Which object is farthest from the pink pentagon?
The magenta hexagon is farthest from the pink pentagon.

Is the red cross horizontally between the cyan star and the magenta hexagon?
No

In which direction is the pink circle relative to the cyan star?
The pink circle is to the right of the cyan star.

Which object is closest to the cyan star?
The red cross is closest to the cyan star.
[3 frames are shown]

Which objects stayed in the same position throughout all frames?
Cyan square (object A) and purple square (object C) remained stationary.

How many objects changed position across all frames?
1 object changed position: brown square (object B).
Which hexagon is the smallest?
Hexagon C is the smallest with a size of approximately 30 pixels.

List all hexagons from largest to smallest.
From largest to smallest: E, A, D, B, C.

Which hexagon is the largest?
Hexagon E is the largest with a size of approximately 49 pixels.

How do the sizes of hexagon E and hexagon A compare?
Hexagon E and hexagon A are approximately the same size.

---

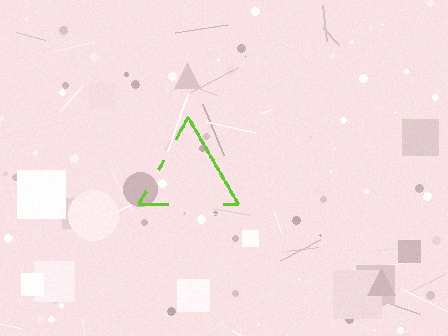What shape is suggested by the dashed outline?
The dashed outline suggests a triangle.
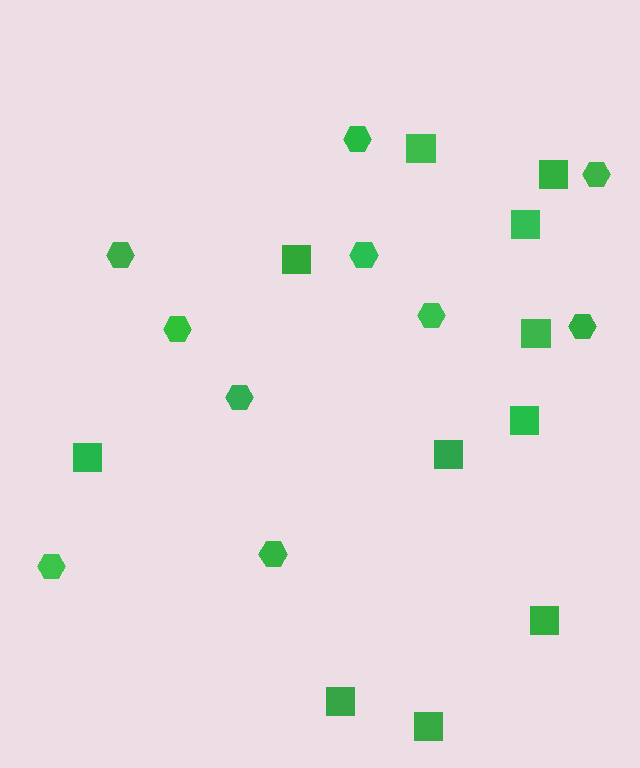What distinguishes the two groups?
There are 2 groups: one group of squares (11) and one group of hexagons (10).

* [TASK DETAILS] Your task is to repeat exactly the lines from the one that contains "Which object is farthest" through the one that contains "[3 frames are shown]", with both end lines included.

* [REPLY]
Which object is farthest from the pink pentagon?
The magenta hexagon is farthest from the pink pentagon.

Is the red cross horizontally between the cyan star and the magenta hexagon?
No

In which direction is the pink circle relative to the cyan star?
The pink circle is to the right of the cyan star.

Which object is closest to the cyan star?
The red cross is closest to the cyan star.
[3 frames are shown]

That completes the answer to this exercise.